===== Task material

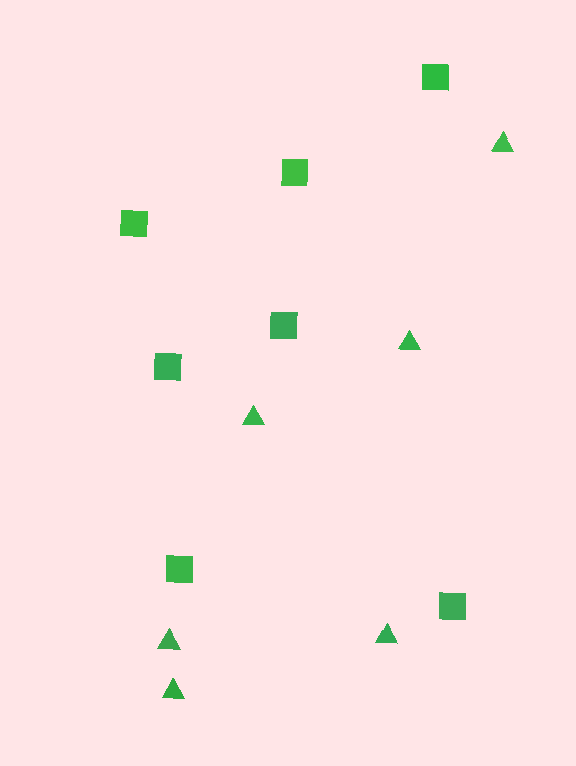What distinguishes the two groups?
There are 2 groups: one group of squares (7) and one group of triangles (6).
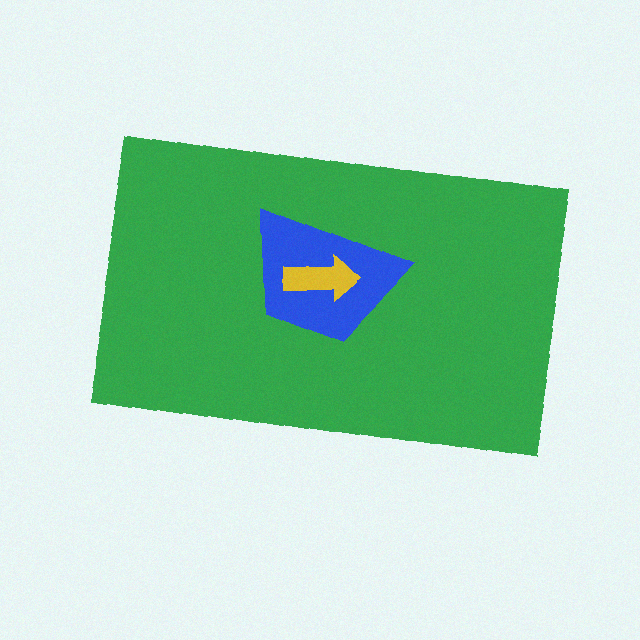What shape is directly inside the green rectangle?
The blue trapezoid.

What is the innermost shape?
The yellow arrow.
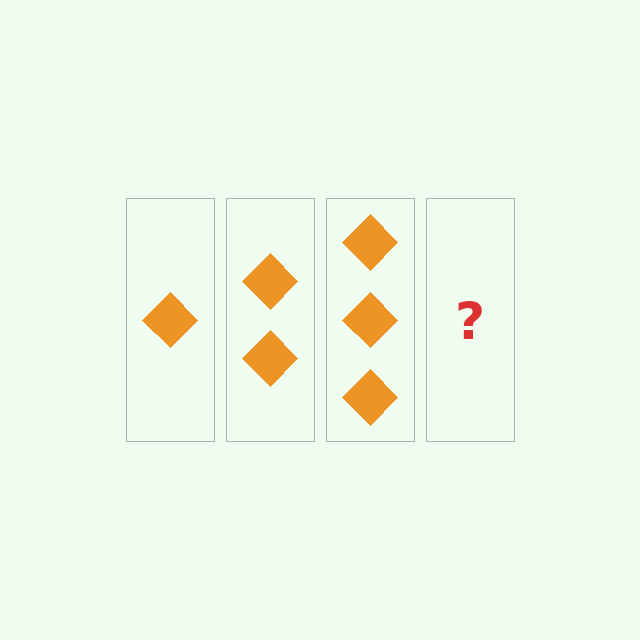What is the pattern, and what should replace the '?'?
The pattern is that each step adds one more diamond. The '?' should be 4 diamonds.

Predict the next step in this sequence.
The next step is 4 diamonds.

==========
===== Task material

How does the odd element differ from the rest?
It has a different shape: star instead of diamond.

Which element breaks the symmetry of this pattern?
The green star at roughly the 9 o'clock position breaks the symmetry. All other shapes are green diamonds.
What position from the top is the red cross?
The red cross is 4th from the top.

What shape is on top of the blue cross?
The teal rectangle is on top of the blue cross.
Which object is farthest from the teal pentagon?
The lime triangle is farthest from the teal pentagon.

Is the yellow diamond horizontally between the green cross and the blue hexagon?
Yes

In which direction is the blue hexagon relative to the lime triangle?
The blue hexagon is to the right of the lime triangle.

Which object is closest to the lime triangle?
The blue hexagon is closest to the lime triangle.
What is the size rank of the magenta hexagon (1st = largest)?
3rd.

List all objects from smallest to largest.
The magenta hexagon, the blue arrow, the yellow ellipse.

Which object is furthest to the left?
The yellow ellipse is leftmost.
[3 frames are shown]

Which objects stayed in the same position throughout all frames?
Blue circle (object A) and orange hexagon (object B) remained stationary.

==========

Task details: Extract and output the part that opens with the line containing "What position from the top is the red cross?" and closes with the line containing "[3 frames are shown]", unchanged, ends included.

The completed task:
What position from the top is the red cross?
The red cross is 4th from the top.

What shape is on top of the blue cross?
The teal rectangle is on top of the blue cross.
Which object is farthest from the teal pentagon?
The lime triangle is farthest from the teal pentagon.

Is the yellow diamond horizontally between the green cross and the blue hexagon?
Yes

In which direction is the blue hexagon relative to the lime triangle?
The blue hexagon is to the right of the lime triangle.

Which object is closest to the lime triangle?
The blue hexagon is closest to the lime triangle.
What is the size rank of the magenta hexagon (1st = largest)?
3rd.

List all objects from smallest to largest.
The magenta hexagon, the blue arrow, the yellow ellipse.

Which object is furthest to the left?
The yellow ellipse is leftmost.
[3 frames are shown]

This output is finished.